#### Your instructions:
Give the data below again exactly as written, without its pictures.

□ □ □ □

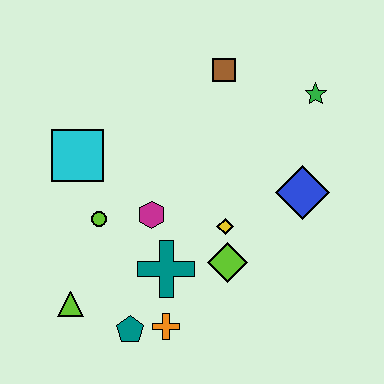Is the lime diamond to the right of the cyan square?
Yes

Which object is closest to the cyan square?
The lime circle is closest to the cyan square.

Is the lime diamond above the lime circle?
No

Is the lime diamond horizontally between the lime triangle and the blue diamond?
Yes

□ □ □ □

#### Response to this task:
Is the lime diamond to the right of the cyan square?
Yes

Which object is closest to the cyan square?
The lime circle is closest to the cyan square.

Is the lime diamond above the lime circle?
No

Is the lime diamond horizontally between the lime triangle and the blue diamond?
Yes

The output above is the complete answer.